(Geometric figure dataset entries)
# # #
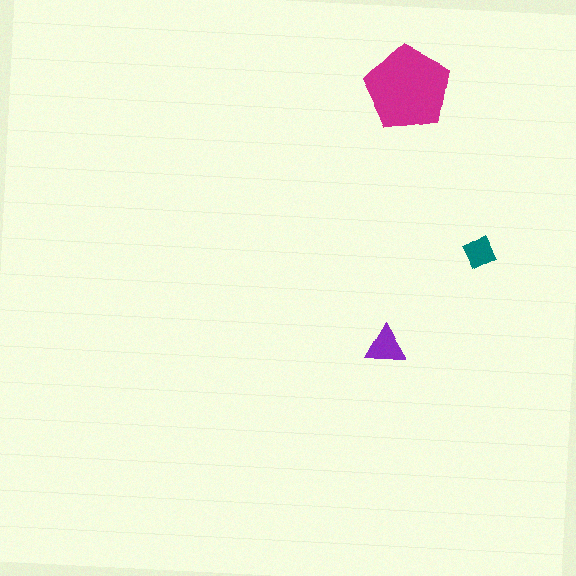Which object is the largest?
The magenta pentagon.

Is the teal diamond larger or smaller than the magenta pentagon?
Smaller.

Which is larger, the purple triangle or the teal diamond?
The purple triangle.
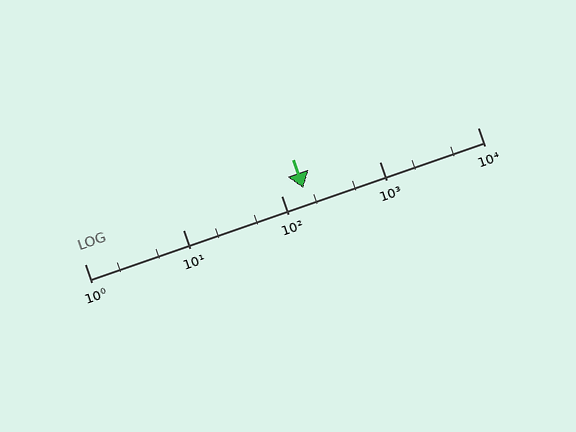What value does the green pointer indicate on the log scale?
The pointer indicates approximately 170.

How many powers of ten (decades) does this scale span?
The scale spans 4 decades, from 1 to 10000.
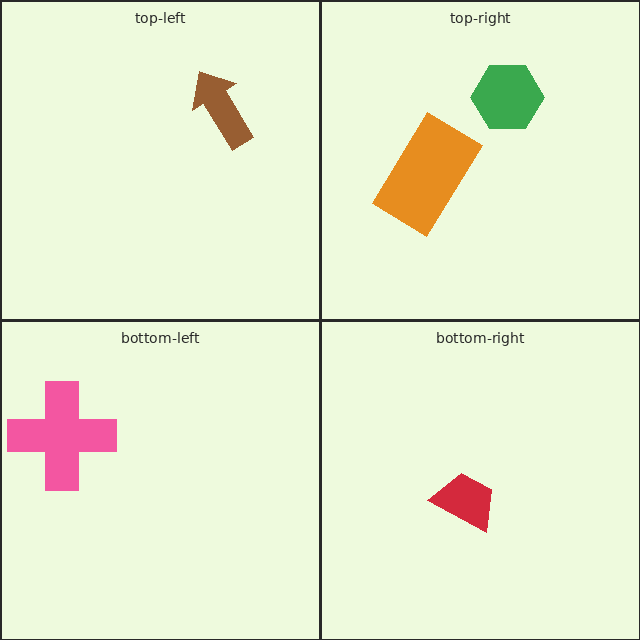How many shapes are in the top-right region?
2.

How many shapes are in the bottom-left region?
1.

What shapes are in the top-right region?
The green hexagon, the orange rectangle.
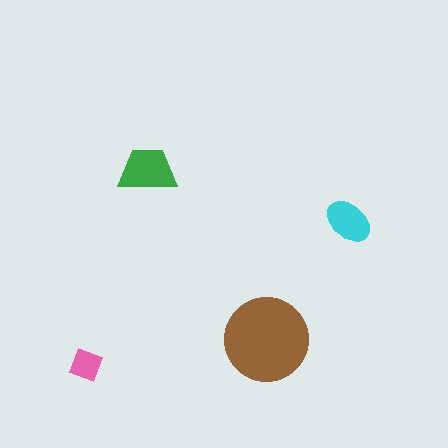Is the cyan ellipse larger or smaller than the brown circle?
Smaller.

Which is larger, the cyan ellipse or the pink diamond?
The cyan ellipse.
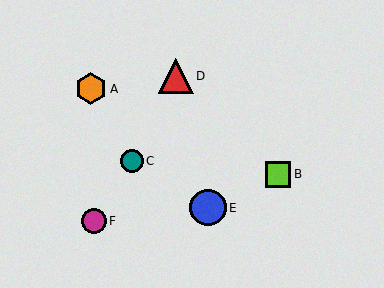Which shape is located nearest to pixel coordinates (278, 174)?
The lime square (labeled B) at (278, 174) is nearest to that location.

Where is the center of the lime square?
The center of the lime square is at (278, 174).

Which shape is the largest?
The blue circle (labeled E) is the largest.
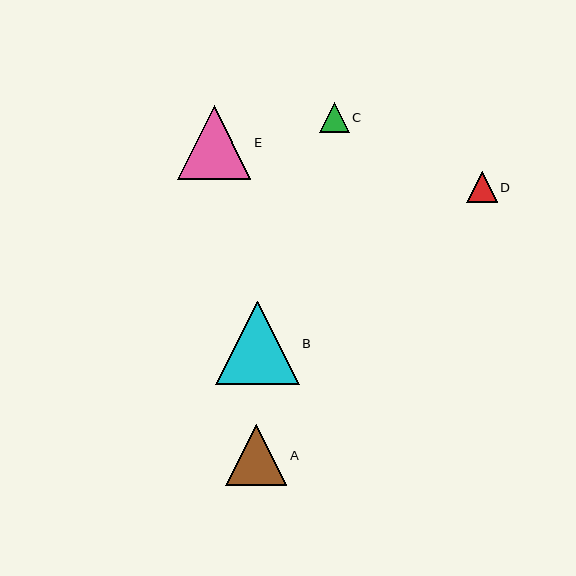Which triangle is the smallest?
Triangle C is the smallest with a size of approximately 30 pixels.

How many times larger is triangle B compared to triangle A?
Triangle B is approximately 1.4 times the size of triangle A.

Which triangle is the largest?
Triangle B is the largest with a size of approximately 84 pixels.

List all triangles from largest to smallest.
From largest to smallest: B, E, A, D, C.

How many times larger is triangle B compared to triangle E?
Triangle B is approximately 1.1 times the size of triangle E.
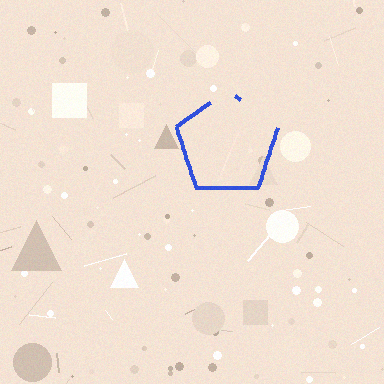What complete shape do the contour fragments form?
The contour fragments form a pentagon.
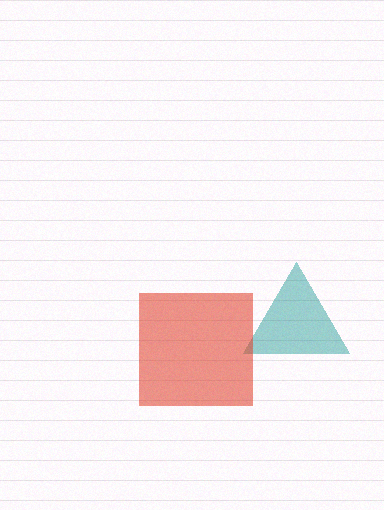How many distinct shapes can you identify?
There are 2 distinct shapes: a teal triangle, a red square.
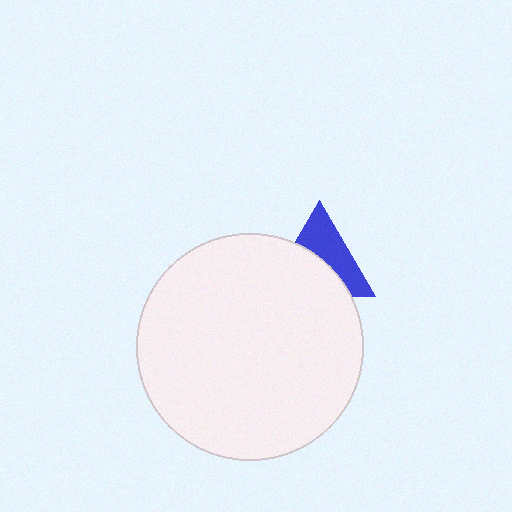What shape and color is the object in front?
The object in front is a white circle.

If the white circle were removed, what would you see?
You would see the complete blue triangle.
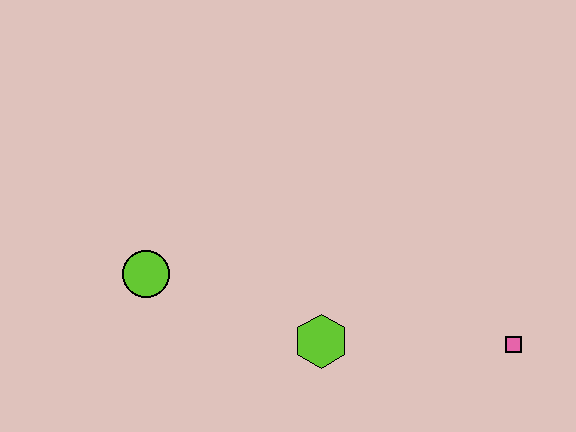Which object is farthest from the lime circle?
The pink square is farthest from the lime circle.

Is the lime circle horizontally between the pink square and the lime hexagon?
No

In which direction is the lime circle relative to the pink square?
The lime circle is to the left of the pink square.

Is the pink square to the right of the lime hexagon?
Yes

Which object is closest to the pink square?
The lime hexagon is closest to the pink square.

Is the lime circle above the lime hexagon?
Yes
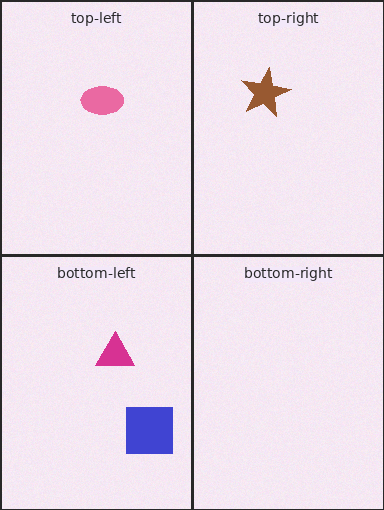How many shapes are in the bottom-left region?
2.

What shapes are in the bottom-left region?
The blue square, the magenta triangle.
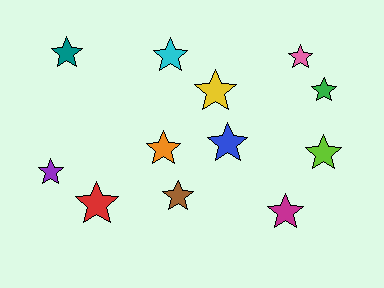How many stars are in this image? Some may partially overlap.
There are 12 stars.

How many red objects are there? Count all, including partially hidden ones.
There is 1 red object.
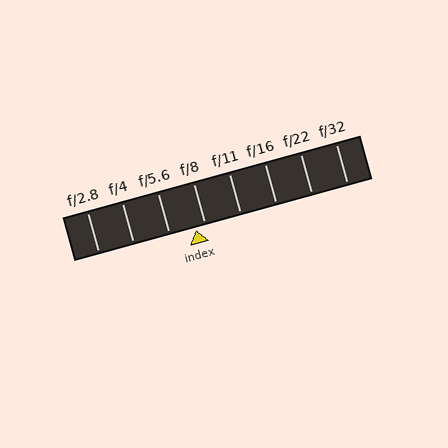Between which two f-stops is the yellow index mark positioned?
The index mark is between f/5.6 and f/8.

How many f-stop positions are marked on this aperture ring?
There are 8 f-stop positions marked.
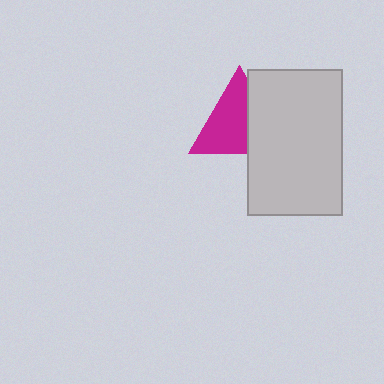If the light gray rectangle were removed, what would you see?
You would see the complete magenta triangle.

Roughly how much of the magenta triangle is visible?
About half of it is visible (roughly 65%).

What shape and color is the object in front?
The object in front is a light gray rectangle.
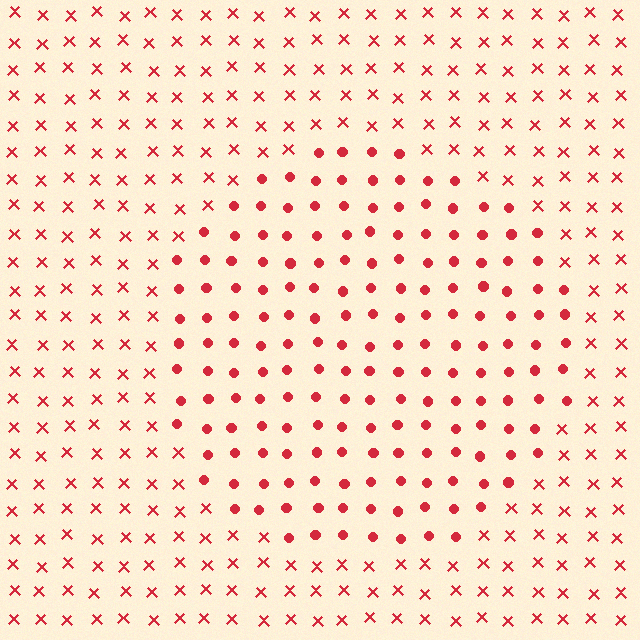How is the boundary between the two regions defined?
The boundary is defined by a change in element shape: circles inside vs. X marks outside. All elements share the same color and spacing.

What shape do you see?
I see a circle.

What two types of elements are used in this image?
The image uses circles inside the circle region and X marks outside it.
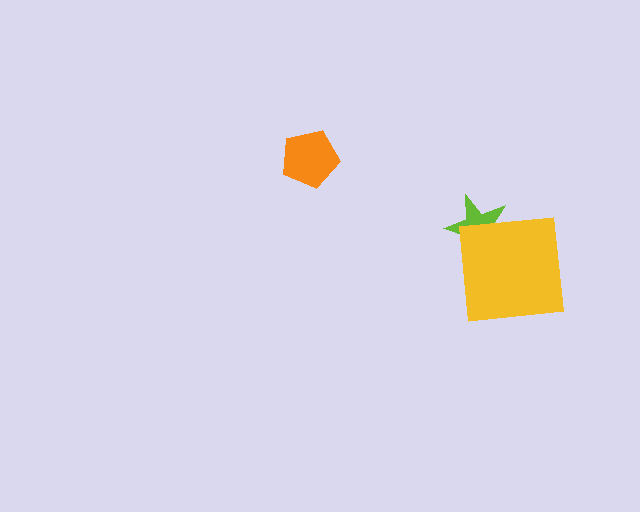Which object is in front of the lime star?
The yellow square is in front of the lime star.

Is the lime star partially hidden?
Yes, it is partially covered by another shape.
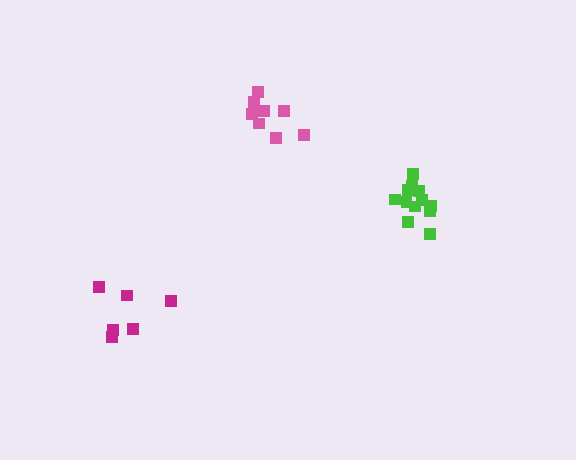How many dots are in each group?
Group 1: 12 dots, Group 2: 8 dots, Group 3: 6 dots (26 total).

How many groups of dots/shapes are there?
There are 3 groups.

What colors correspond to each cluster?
The clusters are colored: green, pink, magenta.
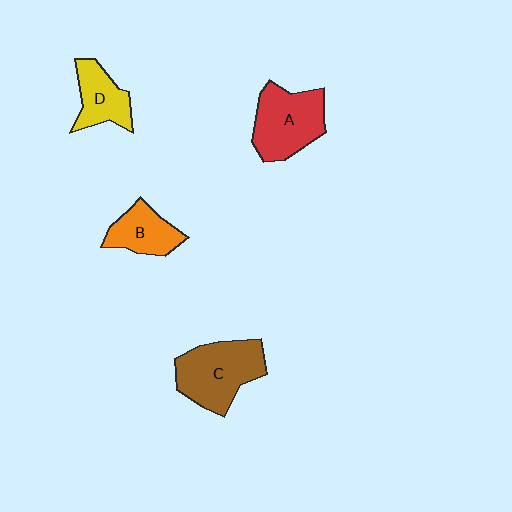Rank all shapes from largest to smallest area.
# # #
THE REQUEST: Restate each line of the records exactly; pictures do not belong in the copy.

SOLUTION FOR THIS TASK:
Which object is the largest?
The magenta pentagon.

Is the teal diamond larger or smaller than the magenta pentagon?
Smaller.

Which is larger, the purple triangle or the teal diamond?
The purple triangle.
What value does the green pointer indicate on the log scale?
The pointer indicates approximately 170.

How many powers of ten (decades) does this scale span?
The scale spans 4 decades, from 1 to 10000.
How many shapes are in the top-right region?
2.

How many shapes are in the bottom-left region?
1.

What shapes are in the top-right region?
The green hexagon, the orange rectangle.
Is the cyan ellipse larger or smaller than the brown circle?
Smaller.

Which is larger, the cyan ellipse or the pink diamond?
The cyan ellipse.
Which shape is located nearest to pixel coordinates (278, 174)?
The lime square (labeled B) at (278, 174) is nearest to that location.

Where is the center of the lime square?
The center of the lime square is at (278, 174).

Which shape is the largest?
The blue circle (labeled E) is the largest.
Which triangle is the smallest?
Triangle C is the smallest with a size of approximately 30 pixels.

How many times larger is triangle B compared to triangle A?
Triangle B is approximately 1.4 times the size of triangle A.

Which triangle is the largest?
Triangle B is the largest with a size of approximately 84 pixels.

List all triangles from largest to smallest.
From largest to smallest: B, E, A, D, C.

How many times larger is triangle B compared to triangle E?
Triangle B is approximately 1.1 times the size of triangle E.
What complete shape do the contour fragments form?
The contour fragments form a pentagon.
How many distinct shapes can you identify?
There are 2 distinct shapes: a teal triangle, a red square.
What shape and color is the object in front?
The object in front is a white circle.

If the white circle were removed, what would you see?
You would see the complete blue triangle.
Which object is farthest from the lime circle?
The pink square is farthest from the lime circle.

Is the lime circle horizontally between the pink square and the lime hexagon?
No

In which direction is the lime circle relative to the pink square?
The lime circle is to the left of the pink square.

Is the pink square to the right of the lime hexagon?
Yes

Which object is closest to the pink square?
The lime hexagon is closest to the pink square.

Is the lime circle above the lime hexagon?
Yes
How many shapes are in the bottom-left region?
2.

What shapes are in the bottom-left region?
The blue square, the magenta triangle.
How many stars are in this image? Some may partially overlap.
There are 12 stars.

How many red objects are there? Count all, including partially hidden ones.
There is 1 red object.
Between which two f-stops is the yellow index mark positioned?
The index mark is between f/5.6 and f/8.

How many f-stop positions are marked on this aperture ring?
There are 8 f-stop positions marked.
If the light gray rectangle were removed, what would you see?
You would see the complete magenta triangle.

Roughly how much of the magenta triangle is visible?
About half of it is visible (roughly 65%).

What shape and color is the object in front?
The object in front is a light gray rectangle.
How is the boundary between the two regions defined?
The boundary is defined by a change in element shape: circles inside vs. X marks outside. All elements share the same color and spacing.

What shape do you see?
I see a circle.

What two types of elements are used in this image?
The image uses circles inside the circle region and X marks outside it.
Which object is in front of the lime star?
The yellow square is in front of the lime star.

Is the lime star partially hidden?
Yes, it is partially covered by another shape.
How many dots are in each group?
Group 1: 12 dots, Group 2: 8 dots, Group 3: 6 dots (26 total).

How many groups of dots/shapes are there?
There are 3 groups.

What colors correspond to each cluster?
The clusters are colored: green, pink, magenta.
Rank all shapes from largest to smallest area.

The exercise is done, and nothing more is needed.